**Task to complete**
Leave the pictures out. Retype exactly the lines below from the one containing "How many shapes" through the one containing "How many diamonds", and no others.

**Material**
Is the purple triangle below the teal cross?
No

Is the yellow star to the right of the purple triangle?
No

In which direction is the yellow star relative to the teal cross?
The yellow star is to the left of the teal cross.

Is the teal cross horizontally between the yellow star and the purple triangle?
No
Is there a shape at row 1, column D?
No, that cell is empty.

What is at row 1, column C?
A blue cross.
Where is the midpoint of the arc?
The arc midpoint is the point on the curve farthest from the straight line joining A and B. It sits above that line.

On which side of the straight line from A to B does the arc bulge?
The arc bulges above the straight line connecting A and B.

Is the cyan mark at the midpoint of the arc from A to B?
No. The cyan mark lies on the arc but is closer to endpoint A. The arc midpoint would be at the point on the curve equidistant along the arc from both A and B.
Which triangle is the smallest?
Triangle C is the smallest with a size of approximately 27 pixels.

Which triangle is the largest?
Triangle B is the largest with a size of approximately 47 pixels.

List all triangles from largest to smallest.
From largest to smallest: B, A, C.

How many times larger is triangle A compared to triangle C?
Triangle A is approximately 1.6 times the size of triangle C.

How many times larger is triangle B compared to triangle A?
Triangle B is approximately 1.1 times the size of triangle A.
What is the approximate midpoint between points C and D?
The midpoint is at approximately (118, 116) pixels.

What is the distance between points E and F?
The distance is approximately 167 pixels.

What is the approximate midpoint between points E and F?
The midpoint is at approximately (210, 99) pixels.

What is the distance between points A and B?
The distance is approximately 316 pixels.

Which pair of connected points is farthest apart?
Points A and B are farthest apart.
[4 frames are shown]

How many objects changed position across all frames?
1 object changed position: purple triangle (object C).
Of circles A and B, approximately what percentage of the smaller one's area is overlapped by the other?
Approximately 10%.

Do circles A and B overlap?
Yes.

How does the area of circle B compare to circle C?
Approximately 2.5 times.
...
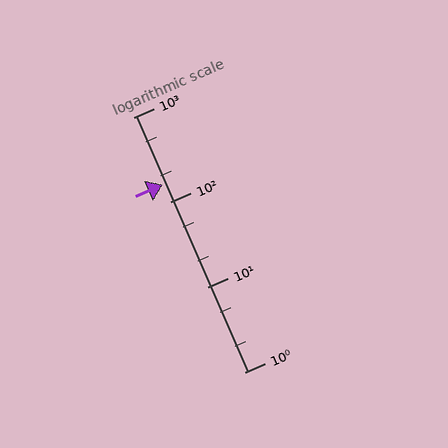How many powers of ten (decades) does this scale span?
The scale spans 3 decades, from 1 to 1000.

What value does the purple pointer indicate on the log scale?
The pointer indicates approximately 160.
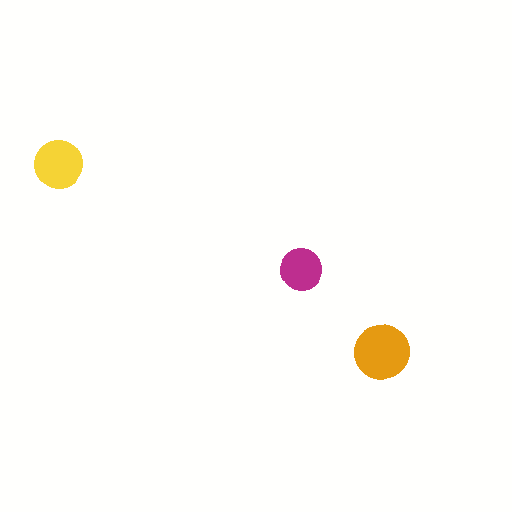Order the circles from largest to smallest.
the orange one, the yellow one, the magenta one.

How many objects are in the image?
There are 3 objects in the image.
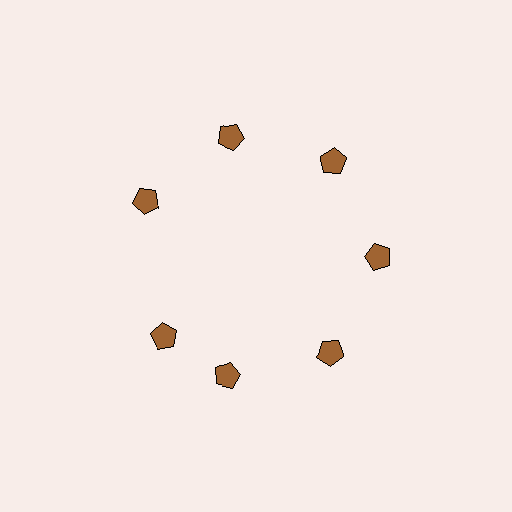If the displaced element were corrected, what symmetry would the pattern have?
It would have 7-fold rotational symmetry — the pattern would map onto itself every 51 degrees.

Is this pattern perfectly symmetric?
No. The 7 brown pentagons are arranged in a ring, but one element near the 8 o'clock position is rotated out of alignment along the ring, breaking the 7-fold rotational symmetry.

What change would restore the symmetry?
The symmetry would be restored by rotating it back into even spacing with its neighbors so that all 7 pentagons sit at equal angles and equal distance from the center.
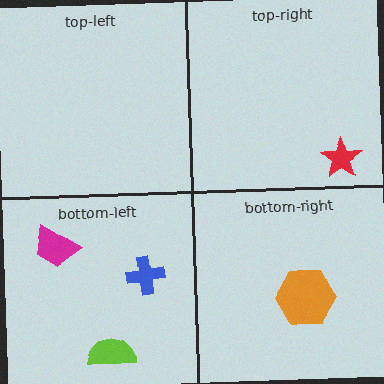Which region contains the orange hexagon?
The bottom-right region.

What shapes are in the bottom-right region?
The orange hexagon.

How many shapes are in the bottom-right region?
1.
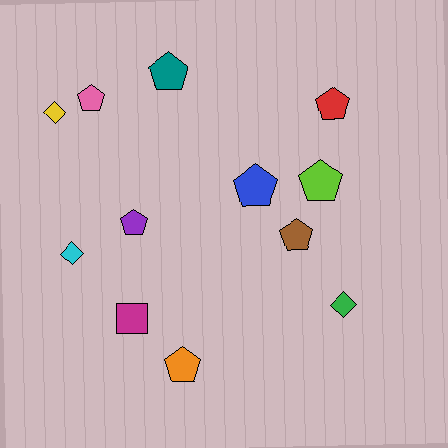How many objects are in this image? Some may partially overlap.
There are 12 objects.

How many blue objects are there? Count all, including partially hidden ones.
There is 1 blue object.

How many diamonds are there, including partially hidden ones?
==
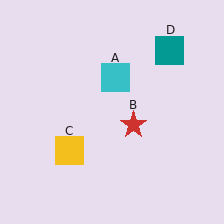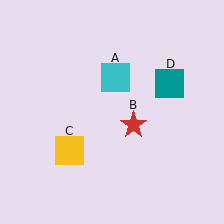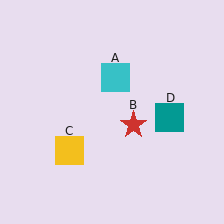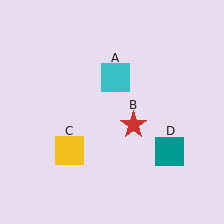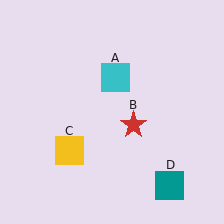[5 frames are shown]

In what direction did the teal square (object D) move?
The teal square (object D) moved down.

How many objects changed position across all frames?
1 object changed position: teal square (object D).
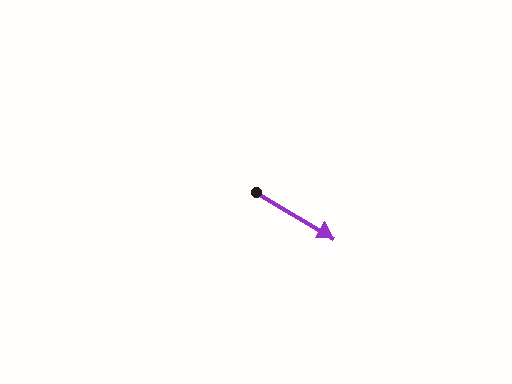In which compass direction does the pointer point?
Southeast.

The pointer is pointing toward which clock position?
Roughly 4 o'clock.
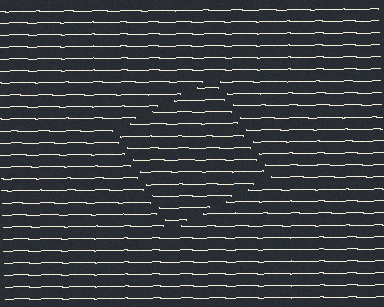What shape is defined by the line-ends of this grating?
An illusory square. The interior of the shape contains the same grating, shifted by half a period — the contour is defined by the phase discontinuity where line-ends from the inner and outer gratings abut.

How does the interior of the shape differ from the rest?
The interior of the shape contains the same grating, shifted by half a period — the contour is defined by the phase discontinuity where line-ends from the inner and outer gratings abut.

**Written reply**
How many shapes are in the bottom-right region?
1.
How many objects are in this image? Some may partially overlap.
There are 12 objects.

How many blue objects are there? Count all, including partially hidden ones.
There is 1 blue object.

How many diamonds are there, including partially hidden ones?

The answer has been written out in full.